__ENTRIES SUPPLIED__:
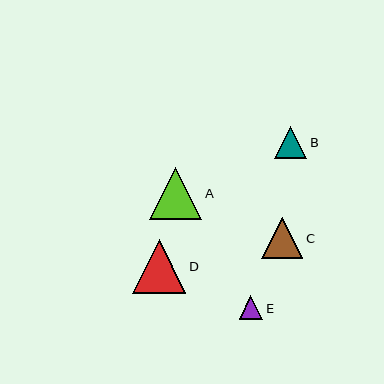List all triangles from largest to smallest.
From largest to smallest: D, A, C, B, E.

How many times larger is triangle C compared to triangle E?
Triangle C is approximately 1.8 times the size of triangle E.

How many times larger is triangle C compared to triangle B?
Triangle C is approximately 1.3 times the size of triangle B.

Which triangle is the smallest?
Triangle E is the smallest with a size of approximately 23 pixels.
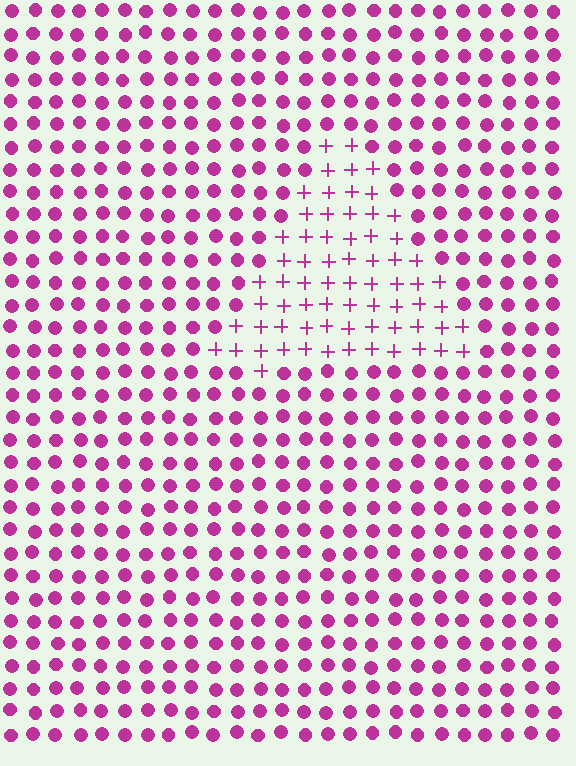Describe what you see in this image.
The image is filled with small magenta elements arranged in a uniform grid. A triangle-shaped region contains plus signs, while the surrounding area contains circles. The boundary is defined purely by the change in element shape.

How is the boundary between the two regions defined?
The boundary is defined by a change in element shape: plus signs inside vs. circles outside. All elements share the same color and spacing.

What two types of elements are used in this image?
The image uses plus signs inside the triangle region and circles outside it.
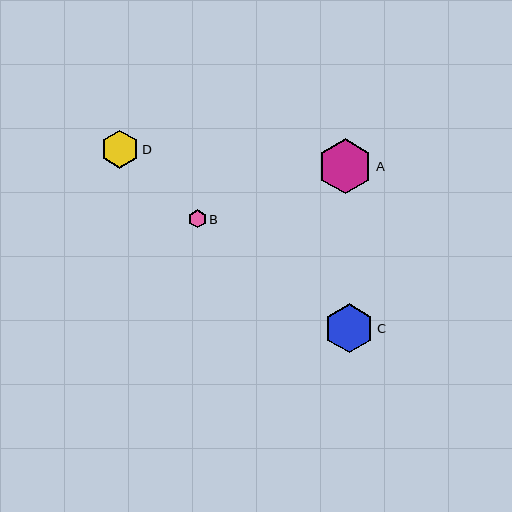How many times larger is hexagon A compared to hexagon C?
Hexagon A is approximately 1.1 times the size of hexagon C.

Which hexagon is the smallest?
Hexagon B is the smallest with a size of approximately 18 pixels.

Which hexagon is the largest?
Hexagon A is the largest with a size of approximately 55 pixels.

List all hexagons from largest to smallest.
From largest to smallest: A, C, D, B.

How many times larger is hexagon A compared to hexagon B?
Hexagon A is approximately 3.1 times the size of hexagon B.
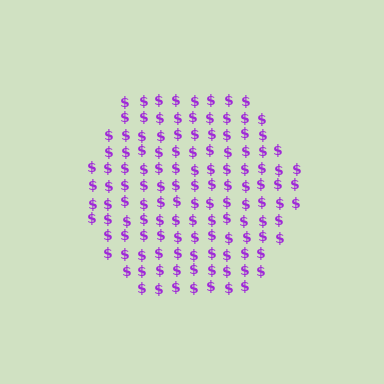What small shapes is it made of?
It is made of small dollar signs.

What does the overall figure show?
The overall figure shows a hexagon.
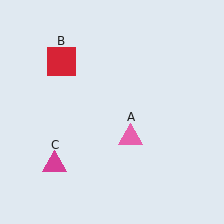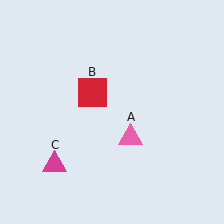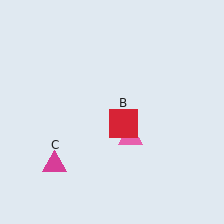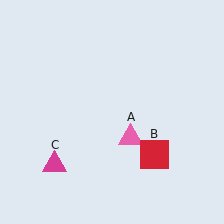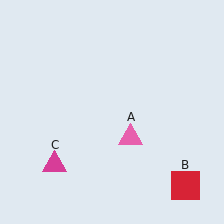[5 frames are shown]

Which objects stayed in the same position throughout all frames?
Pink triangle (object A) and magenta triangle (object C) remained stationary.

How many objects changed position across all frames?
1 object changed position: red square (object B).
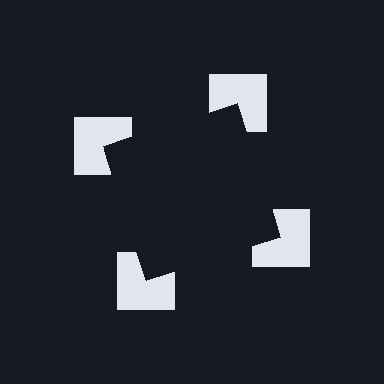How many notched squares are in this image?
There are 4 — one at each vertex of the illusory square.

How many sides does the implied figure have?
4 sides.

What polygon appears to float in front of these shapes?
An illusory square — its edges are inferred from the aligned wedge cuts in the notched squares, not physically drawn.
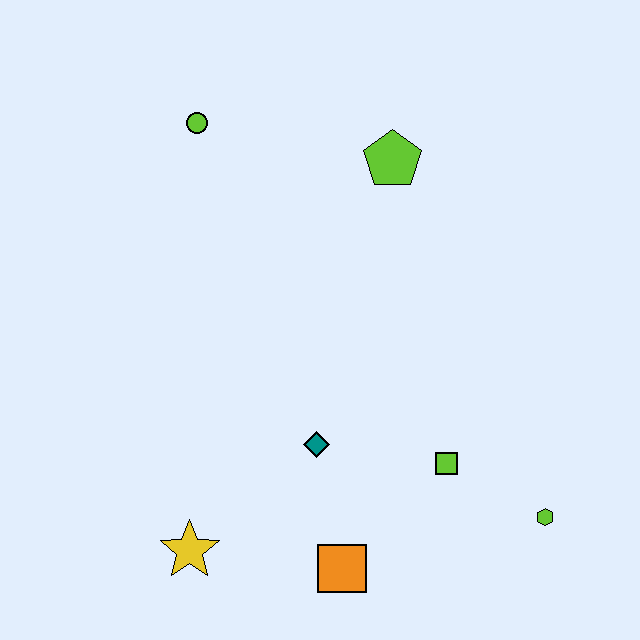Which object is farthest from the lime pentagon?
The yellow star is farthest from the lime pentagon.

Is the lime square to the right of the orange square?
Yes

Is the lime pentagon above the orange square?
Yes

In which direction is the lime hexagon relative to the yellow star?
The lime hexagon is to the right of the yellow star.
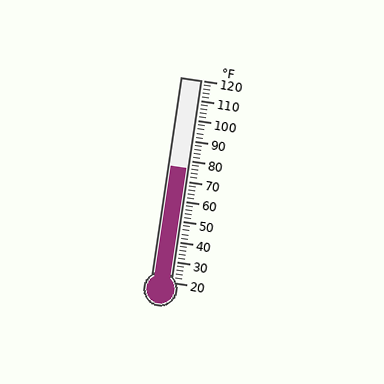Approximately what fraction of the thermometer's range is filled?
The thermometer is filled to approximately 55% of its range.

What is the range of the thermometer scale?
The thermometer scale ranges from 20°F to 120°F.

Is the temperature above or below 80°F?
The temperature is below 80°F.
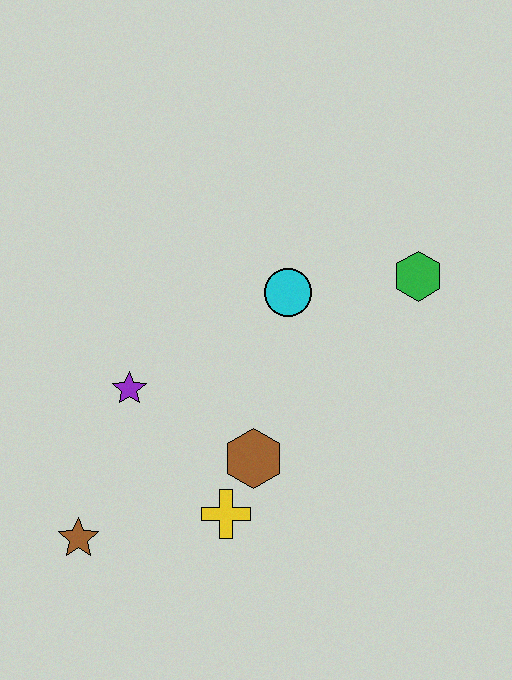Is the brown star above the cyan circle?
No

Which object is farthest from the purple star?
The green hexagon is farthest from the purple star.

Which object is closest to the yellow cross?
The brown hexagon is closest to the yellow cross.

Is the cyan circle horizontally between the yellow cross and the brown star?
No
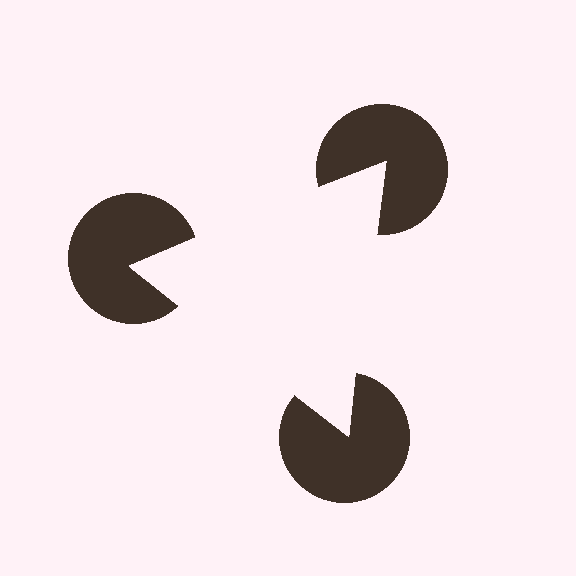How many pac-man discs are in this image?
There are 3 — one at each vertex of the illusory triangle.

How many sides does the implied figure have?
3 sides.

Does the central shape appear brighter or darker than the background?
It typically appears slightly brighter than the background, even though no actual brightness change is drawn.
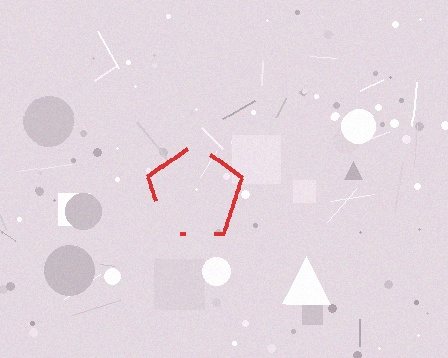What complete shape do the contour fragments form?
The contour fragments form a pentagon.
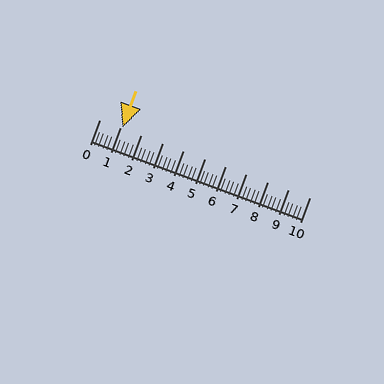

__DO THIS__: Repeat each entry precisely as it appears. Leave the pictures out.

__EXERCISE ANSWER__:
List all triangles from largest to smallest.
From largest to smallest: D, A, C, B, E.

How many times larger is triangle C compared to triangle E?
Triangle C is approximately 1.8 times the size of triangle E.

How many times larger is triangle C compared to triangle B?
Triangle C is approximately 1.3 times the size of triangle B.

Which triangle is the smallest?
Triangle E is the smallest with a size of approximately 23 pixels.
Describe what you see in this image.
The image is filled with small magenta elements arranged in a uniform grid. A triangle-shaped region contains plus signs, while the surrounding area contains circles. The boundary is defined purely by the change in element shape.

How is the boundary between the two regions defined?
The boundary is defined by a change in element shape: plus signs inside vs. circles outside. All elements share the same color and spacing.

What two types of elements are used in this image?
The image uses plus signs inside the triangle region and circles outside it.
How many times larger is hexagon A compared to hexagon C?
Hexagon A is approximately 1.1 times the size of hexagon C.

Which hexagon is the smallest?
Hexagon B is the smallest with a size of approximately 18 pixels.

Which hexagon is the largest?
Hexagon A is the largest with a size of approximately 55 pixels.

List all hexagons from largest to smallest.
From largest to smallest: A, C, D, B.

How many times larger is hexagon A compared to hexagon B?
Hexagon A is approximately 3.1 times the size of hexagon B.
What small shapes is it made of?
It is made of small dollar signs.

What does the overall figure show?
The overall figure shows a hexagon.
[5 frames are shown]

Which objects stayed in the same position throughout all frames?
Pink triangle (object A) and magenta triangle (object C) remained stationary.

How many objects changed position across all frames?
1 object changed position: red square (object B).
How many notched squares are in this image?
There are 4 — one at each vertex of the illusory square.

How many sides does the implied figure have?
4 sides.

What polygon appears to float in front of these shapes?
An illusory square — its edges are inferred from the aligned wedge cuts in the notched squares, not physically drawn.
Which object is farthest from the lime pentagon?
The yellow star is farthest from the lime pentagon.

Is the lime square to the right of the orange square?
Yes

Is the lime pentagon above the orange square?
Yes

In which direction is the lime hexagon relative to the yellow star?
The lime hexagon is to the right of the yellow star.
Approximately what fraction of the thermometer's range is filled?
The thermometer is filled to approximately 55% of its range.

What is the range of the thermometer scale?
The thermometer scale ranges from 20°F to 120°F.

Is the temperature above or below 80°F?
The temperature is below 80°F.
Is the brown star above the cyan circle?
No

Which object is farthest from the purple star?
The green hexagon is farthest from the purple star.

Which object is closest to the yellow cross?
The brown hexagon is closest to the yellow cross.

Is the cyan circle horizontally between the yellow cross and the brown star?
No
How many pac-man discs are in this image?
There are 3 — one at each vertex of the illusory triangle.

How many sides does the implied figure have?
3 sides.

Does the central shape appear brighter or darker than the background?
It typically appears slightly brighter than the background, even though no actual brightness change is drawn.
What complete shape do the contour fragments form?
The contour fragments form a pentagon.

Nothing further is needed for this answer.